(WHAT IS EXPECTED) Your output is the line containing "Which object is closest to the red cross?" plus all lines after it to the end of the records, reproduced exactly, with nothing else.
——————
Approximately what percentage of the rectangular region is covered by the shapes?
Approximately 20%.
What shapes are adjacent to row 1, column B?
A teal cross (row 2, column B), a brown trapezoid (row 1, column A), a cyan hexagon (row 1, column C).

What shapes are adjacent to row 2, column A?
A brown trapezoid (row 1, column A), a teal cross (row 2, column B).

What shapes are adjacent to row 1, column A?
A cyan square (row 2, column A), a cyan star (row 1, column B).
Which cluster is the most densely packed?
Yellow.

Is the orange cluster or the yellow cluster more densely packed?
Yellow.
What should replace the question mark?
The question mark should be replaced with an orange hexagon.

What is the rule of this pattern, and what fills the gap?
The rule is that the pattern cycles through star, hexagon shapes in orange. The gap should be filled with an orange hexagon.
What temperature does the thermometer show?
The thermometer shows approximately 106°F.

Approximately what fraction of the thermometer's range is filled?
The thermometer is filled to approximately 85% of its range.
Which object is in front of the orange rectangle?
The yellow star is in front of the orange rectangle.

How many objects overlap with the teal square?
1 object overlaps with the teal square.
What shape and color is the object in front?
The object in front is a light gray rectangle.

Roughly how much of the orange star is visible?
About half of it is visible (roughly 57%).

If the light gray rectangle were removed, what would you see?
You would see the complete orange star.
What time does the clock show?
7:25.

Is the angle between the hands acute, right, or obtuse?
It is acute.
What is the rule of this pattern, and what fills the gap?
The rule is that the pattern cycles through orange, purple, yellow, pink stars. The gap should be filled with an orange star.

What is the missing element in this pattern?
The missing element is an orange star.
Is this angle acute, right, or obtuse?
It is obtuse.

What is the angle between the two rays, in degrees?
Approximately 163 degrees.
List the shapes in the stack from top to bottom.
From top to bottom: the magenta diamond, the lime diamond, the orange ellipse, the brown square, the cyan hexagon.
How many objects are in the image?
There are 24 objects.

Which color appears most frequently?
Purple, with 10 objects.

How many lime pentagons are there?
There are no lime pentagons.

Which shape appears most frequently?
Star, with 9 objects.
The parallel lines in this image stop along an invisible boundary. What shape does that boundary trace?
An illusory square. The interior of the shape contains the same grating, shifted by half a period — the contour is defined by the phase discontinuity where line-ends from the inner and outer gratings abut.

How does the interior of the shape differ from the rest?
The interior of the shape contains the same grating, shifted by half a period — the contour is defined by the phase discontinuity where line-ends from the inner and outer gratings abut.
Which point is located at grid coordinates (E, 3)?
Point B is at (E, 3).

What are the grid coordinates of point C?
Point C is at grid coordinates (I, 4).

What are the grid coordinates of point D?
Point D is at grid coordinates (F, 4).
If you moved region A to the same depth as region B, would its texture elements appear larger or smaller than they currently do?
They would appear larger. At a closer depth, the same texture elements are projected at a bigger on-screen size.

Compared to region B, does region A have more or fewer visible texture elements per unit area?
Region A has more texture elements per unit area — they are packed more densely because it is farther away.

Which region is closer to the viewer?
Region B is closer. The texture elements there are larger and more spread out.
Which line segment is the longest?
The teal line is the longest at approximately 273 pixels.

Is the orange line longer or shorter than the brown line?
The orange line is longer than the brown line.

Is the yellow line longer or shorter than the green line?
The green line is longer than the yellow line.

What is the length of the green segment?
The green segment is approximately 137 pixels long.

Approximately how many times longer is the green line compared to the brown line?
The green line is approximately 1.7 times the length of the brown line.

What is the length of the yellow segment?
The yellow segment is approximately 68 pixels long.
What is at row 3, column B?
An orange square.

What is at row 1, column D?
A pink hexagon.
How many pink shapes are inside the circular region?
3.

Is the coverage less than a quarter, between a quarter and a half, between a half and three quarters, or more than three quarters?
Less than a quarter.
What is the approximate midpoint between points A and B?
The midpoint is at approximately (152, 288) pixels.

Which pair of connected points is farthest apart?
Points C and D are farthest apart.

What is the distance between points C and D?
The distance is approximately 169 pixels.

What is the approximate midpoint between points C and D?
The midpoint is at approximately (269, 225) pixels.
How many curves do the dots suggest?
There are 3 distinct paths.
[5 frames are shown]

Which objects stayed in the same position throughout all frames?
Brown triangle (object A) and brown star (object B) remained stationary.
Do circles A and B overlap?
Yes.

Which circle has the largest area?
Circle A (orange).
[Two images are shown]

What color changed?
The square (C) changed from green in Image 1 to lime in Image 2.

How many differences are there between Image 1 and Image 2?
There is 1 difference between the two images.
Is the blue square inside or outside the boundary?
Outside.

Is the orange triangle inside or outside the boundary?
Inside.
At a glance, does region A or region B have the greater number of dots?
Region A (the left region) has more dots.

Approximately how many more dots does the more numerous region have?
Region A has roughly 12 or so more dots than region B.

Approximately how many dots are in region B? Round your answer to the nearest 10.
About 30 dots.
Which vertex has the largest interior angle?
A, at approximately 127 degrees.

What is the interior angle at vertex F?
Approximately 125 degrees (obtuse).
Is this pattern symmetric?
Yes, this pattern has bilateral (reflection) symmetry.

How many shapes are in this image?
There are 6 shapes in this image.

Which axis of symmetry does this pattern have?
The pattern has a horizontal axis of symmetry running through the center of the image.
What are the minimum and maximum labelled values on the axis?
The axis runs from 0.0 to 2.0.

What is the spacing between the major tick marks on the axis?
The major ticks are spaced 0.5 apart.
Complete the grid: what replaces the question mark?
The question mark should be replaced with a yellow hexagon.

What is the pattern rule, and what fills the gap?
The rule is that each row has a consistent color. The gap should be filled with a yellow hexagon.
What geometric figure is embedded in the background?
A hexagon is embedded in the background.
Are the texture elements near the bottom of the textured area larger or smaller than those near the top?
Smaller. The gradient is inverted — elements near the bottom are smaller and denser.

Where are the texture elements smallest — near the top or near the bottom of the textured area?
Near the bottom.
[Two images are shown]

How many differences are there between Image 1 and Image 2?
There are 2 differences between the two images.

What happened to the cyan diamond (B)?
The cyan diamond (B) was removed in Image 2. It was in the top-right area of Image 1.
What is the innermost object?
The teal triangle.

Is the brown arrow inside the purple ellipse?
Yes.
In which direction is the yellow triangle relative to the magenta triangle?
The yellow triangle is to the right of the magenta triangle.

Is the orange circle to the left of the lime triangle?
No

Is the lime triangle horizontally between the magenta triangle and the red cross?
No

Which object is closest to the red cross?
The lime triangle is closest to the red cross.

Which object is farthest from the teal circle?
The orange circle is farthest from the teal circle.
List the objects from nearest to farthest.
——————
(REPLY)
Which object is closest to the red cross?
The lime triangle is closest to the red cross.

Which object is farthest from the teal circle?
The orange circle is farthest from the teal circle.
List the objects from nearest to farthest.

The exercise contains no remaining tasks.